>> Start SUPPLIED DATA

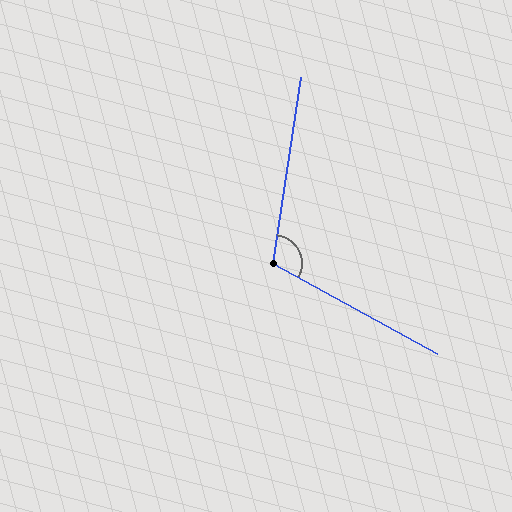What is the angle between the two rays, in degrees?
Approximately 110 degrees.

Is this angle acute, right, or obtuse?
It is obtuse.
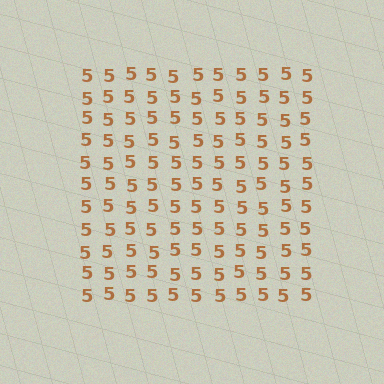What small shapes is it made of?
It is made of small digit 5's.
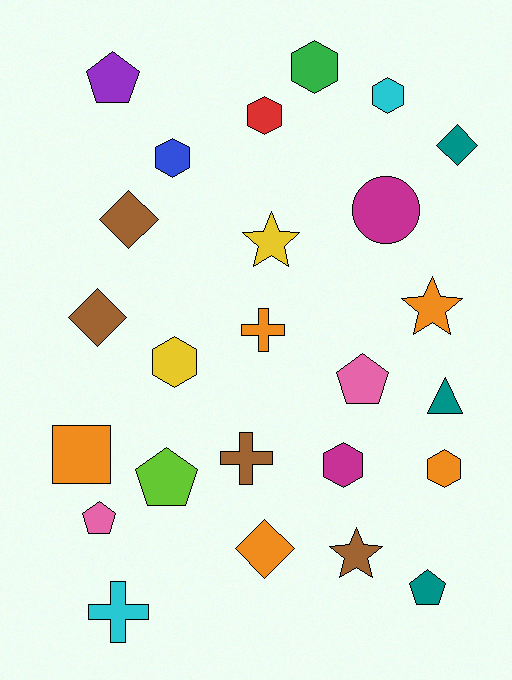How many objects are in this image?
There are 25 objects.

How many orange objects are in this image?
There are 5 orange objects.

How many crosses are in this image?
There are 3 crosses.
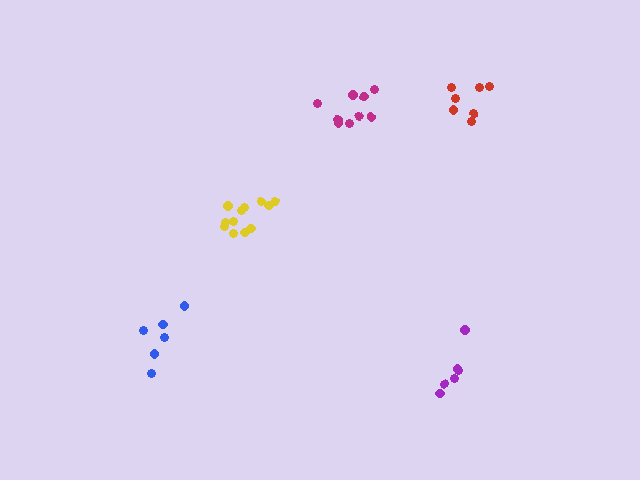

>> End SUPPLIED DATA

◆ WORK TO DO
Reproduce the whole listing word for word, setting aside any pictures.

◆ TASK RESPONSE
What is the angle between the two rays, in degrees?
Approximately 110 degrees.

Is this angle acute, right, or obtuse?
It is obtuse.
What small shapes is it made of?
It is made of small digit 5's.
How many objects are in this image?
There are 25 objects.

How many orange objects are in this image?
There are 5 orange objects.

How many crosses are in this image?
There are 3 crosses.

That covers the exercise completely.